All the records that follow need to be reproduced exactly. Omit the images.
# # # # #
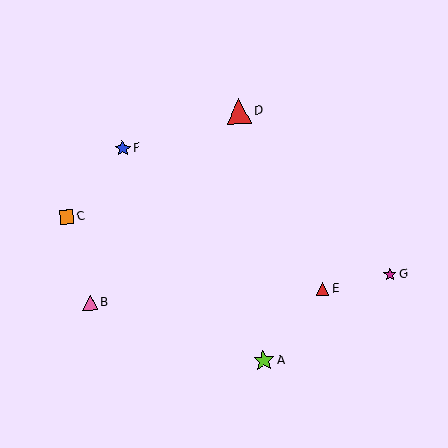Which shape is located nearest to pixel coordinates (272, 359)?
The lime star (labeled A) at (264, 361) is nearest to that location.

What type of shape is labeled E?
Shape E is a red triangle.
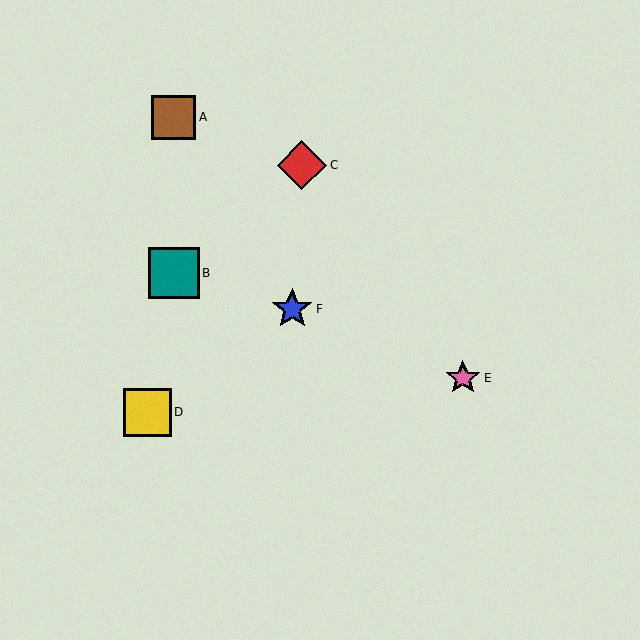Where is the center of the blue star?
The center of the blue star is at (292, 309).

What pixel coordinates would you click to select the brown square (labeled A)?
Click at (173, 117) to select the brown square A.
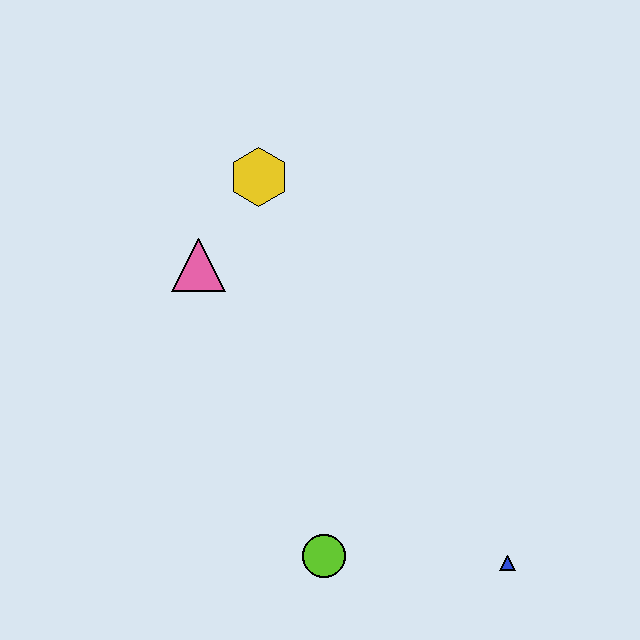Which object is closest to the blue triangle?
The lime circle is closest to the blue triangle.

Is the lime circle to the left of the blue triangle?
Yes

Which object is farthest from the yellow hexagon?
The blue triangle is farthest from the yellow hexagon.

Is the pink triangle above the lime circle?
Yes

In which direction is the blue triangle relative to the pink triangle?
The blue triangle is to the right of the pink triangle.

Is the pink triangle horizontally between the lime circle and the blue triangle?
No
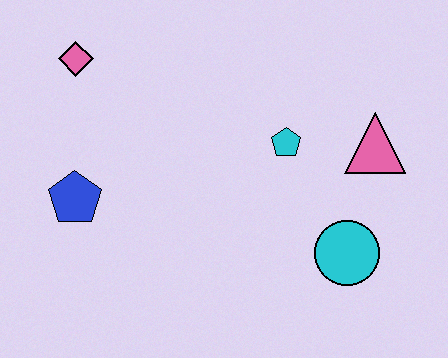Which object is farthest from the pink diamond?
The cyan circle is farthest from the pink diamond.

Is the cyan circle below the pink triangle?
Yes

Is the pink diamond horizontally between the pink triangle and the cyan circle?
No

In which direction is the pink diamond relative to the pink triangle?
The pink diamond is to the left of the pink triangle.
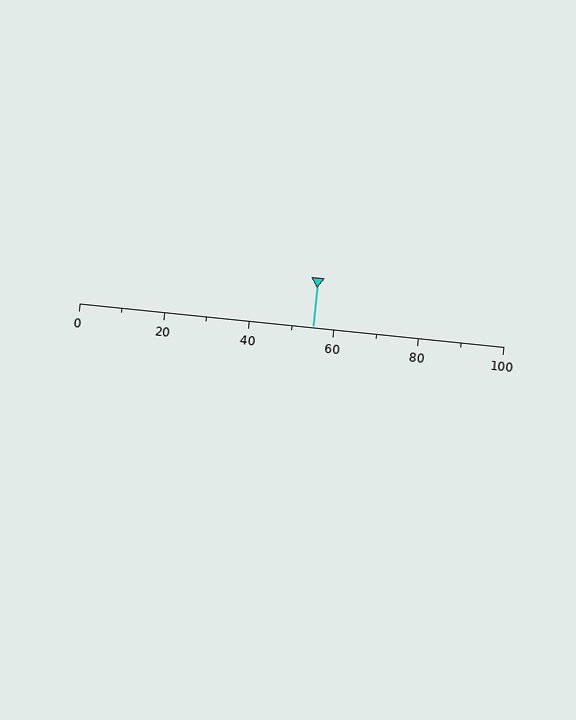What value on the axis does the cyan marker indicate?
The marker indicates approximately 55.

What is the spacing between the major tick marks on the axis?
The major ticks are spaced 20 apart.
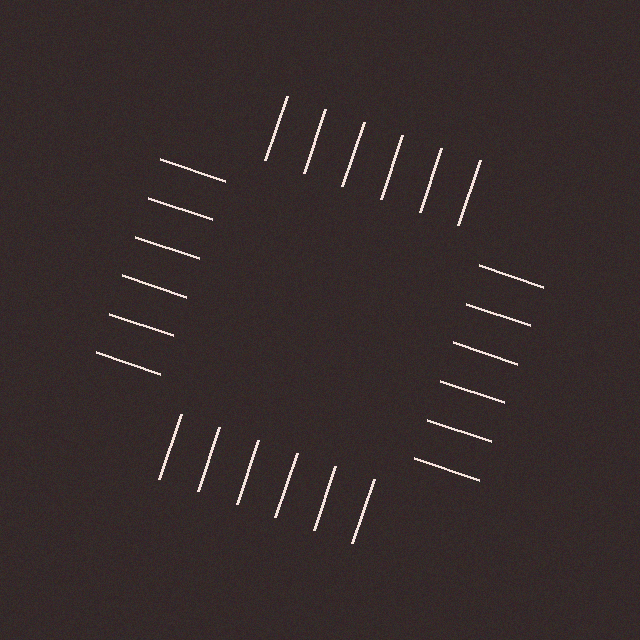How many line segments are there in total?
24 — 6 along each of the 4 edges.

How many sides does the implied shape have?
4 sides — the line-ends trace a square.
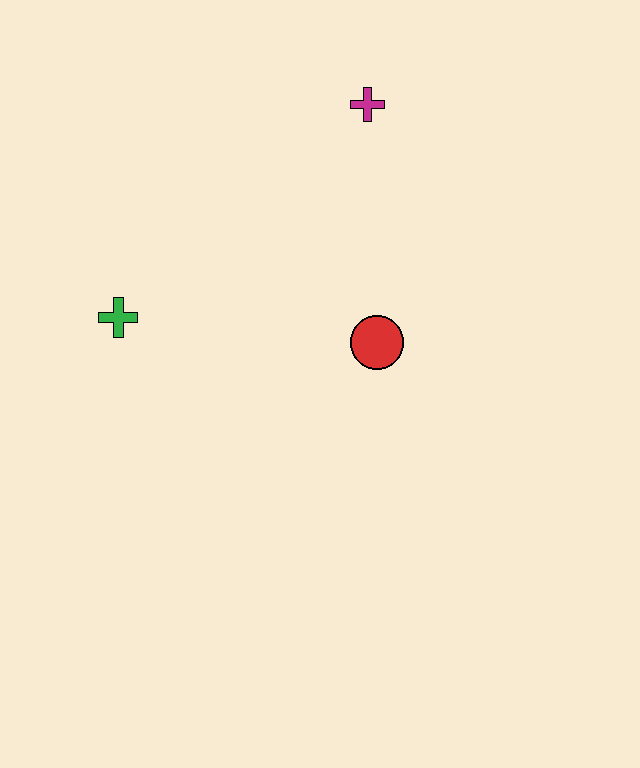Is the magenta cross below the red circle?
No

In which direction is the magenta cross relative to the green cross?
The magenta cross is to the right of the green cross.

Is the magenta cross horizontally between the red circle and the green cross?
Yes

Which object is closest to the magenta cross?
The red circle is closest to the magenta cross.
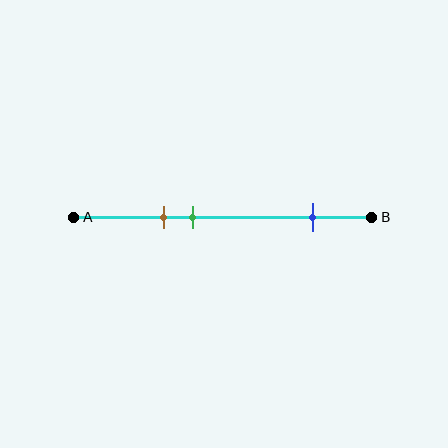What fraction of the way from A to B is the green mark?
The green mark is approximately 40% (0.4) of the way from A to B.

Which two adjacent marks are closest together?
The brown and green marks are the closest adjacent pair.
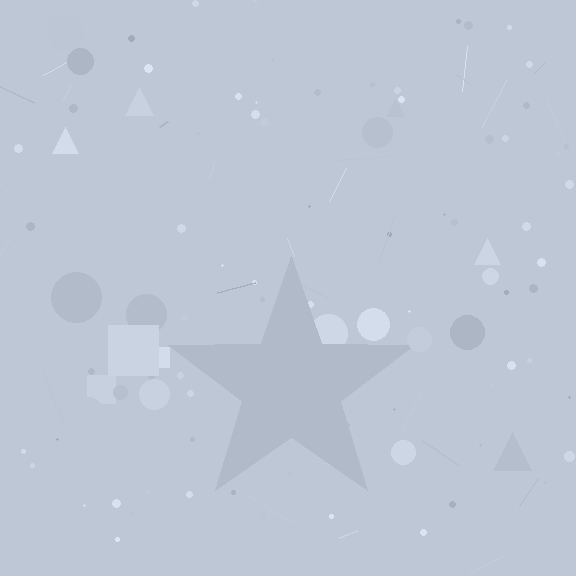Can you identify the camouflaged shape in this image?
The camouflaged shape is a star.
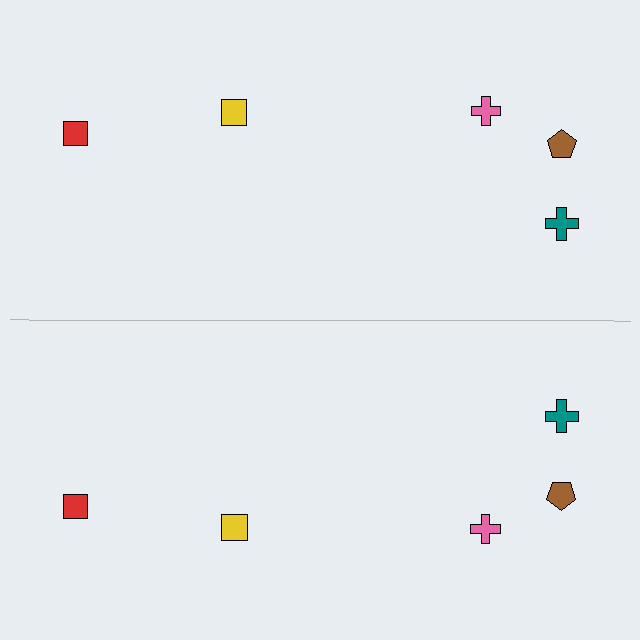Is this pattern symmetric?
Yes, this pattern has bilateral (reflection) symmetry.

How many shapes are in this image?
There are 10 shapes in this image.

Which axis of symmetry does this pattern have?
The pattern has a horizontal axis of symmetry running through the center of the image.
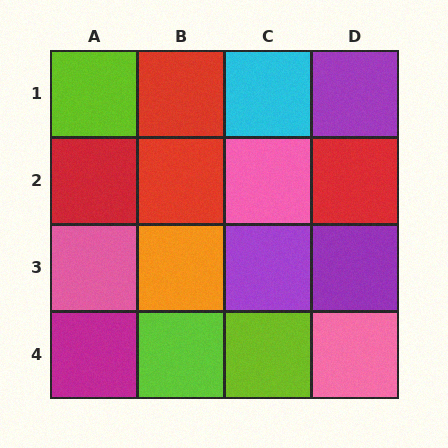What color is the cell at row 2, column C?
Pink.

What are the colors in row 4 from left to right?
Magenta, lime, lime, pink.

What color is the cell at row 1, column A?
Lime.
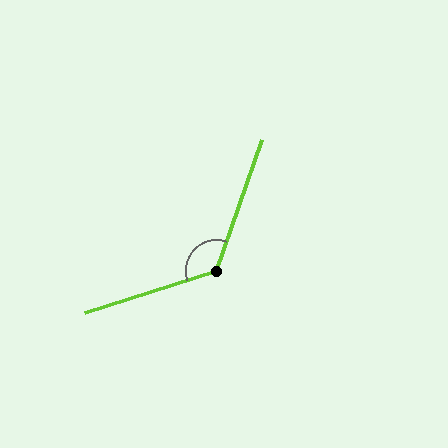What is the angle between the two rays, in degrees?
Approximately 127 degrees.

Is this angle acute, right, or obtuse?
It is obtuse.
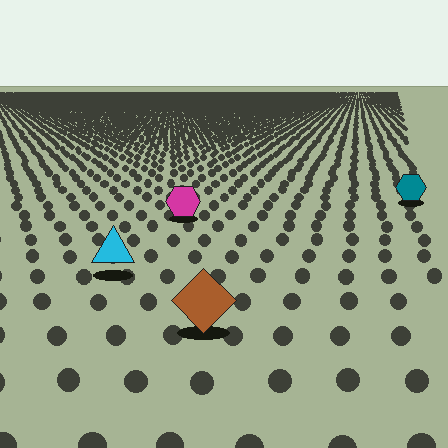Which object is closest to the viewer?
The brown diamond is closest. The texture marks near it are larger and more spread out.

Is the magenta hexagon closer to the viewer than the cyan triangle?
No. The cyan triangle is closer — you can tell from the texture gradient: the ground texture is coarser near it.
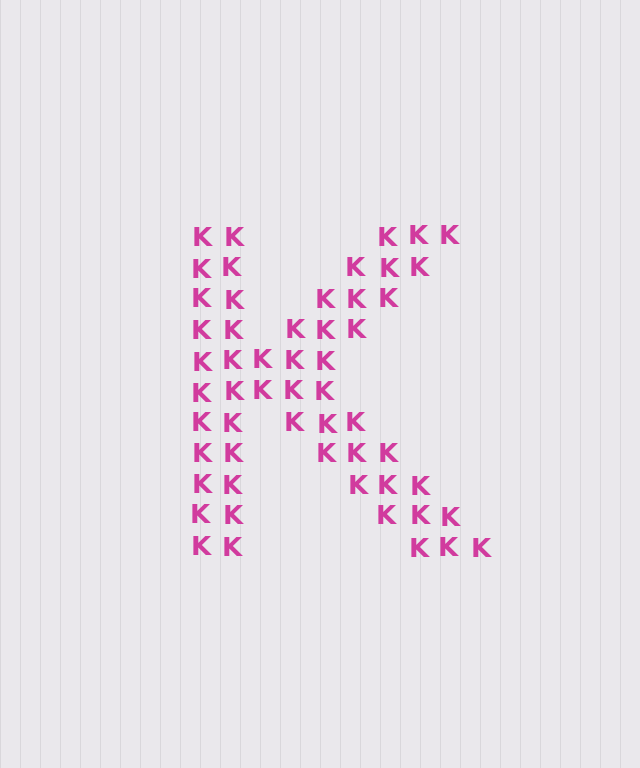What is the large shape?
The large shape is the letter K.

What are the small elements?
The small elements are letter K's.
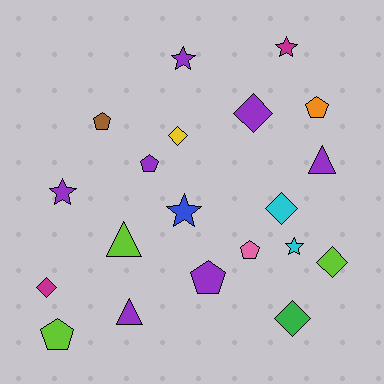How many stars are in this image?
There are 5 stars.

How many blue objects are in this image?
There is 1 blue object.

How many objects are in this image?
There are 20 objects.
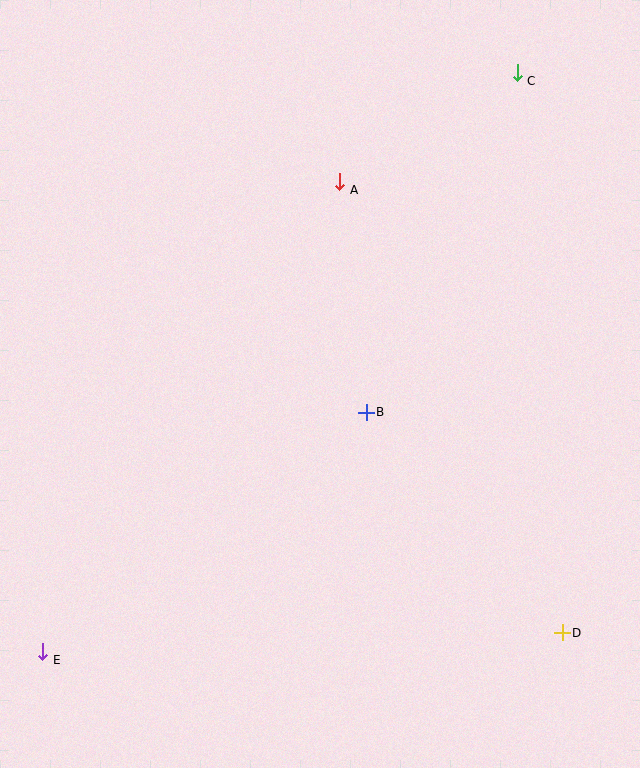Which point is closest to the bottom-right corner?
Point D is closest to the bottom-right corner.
# # # # #
• Response to this exercise
Which shape is located nearest to pixel coordinates (272, 359)?
The lime star (labeled A) at (264, 361) is nearest to that location.

What type of shape is labeled E?
Shape E is a red triangle.
Where is the center of the blue star?
The center of the blue star is at (292, 309).

What pixel coordinates would you click to select the brown square (labeled A)?
Click at (173, 117) to select the brown square A.
Which object is closest to the blue triangle?
The lime circle is closest to the blue triangle.

Is the lime circle to the left of the blue triangle?
Yes

Which object is farthest from the yellow hexagon?
The blue triangle is farthest from the yellow hexagon.

Is the pink triangle above the lime circle?
Yes

In which direction is the blue triangle relative to the pink triangle?
The blue triangle is to the right of the pink triangle.

Is the pink triangle horizontally between the lime circle and the blue triangle?
No
Which object is farthest from the pink diamond?
The cyan circle is farthest from the pink diamond.

Is the cyan circle below the pink triangle?
Yes

Is the pink diamond horizontally between the pink triangle and the cyan circle?
No

In which direction is the pink diamond relative to the pink triangle?
The pink diamond is to the left of the pink triangle.
What value on the axis does the cyan marker indicate?
The marker indicates approximately 55.

What is the spacing between the major tick marks on the axis?
The major ticks are spaced 20 apart.
How many line segments are there in total?
24 — 6 along each of the 4 edges.

How many sides does the implied shape have?
4 sides — the line-ends trace a square.
Is the magenta cross below the red circle?
No

In which direction is the magenta cross relative to the green cross?
The magenta cross is to the right of the green cross.

Is the magenta cross horizontally between the red circle and the green cross?
Yes

Which object is closest to the magenta cross?
The red circle is closest to the magenta cross.
What fraction of the way from A to B is the green mark?
The green mark is approximately 40% (0.4) of the way from A to B.

Which two adjacent marks are closest together?
The brown and green marks are the closest adjacent pair.
Can you identify the camouflaged shape in this image?
The camouflaged shape is a star.
Is this pattern symmetric?
Yes, this pattern has bilateral (reflection) symmetry.

How many shapes are in this image?
There are 10 shapes in this image.

Which axis of symmetry does this pattern have?
The pattern has a horizontal axis of symmetry running through the center of the image.
What color is the cell at row 2, column C?
Pink.

What are the colors in row 4 from left to right?
Magenta, lime, lime, pink.

What color is the cell at row 1, column A?
Lime.
What is the angle between the two rays, in degrees?
Approximately 127 degrees.

Is this angle acute, right, or obtuse?
It is obtuse.
Which object is closest to the viewer?
The brown diamond is closest. The texture marks near it are larger and more spread out.

Is the magenta hexagon closer to the viewer than the cyan triangle?
No. The cyan triangle is closer — you can tell from the texture gradient: the ground texture is coarser near it.
What is the large shape?
The large shape is the letter K.

What are the small elements?
The small elements are letter K's.
How many stars are in this image?
There are 5 stars.

How many blue objects are in this image?
There is 1 blue object.

How many objects are in this image?
There are 20 objects.
Which point is closest to the bottom-right corner?
Point D is closest to the bottom-right corner.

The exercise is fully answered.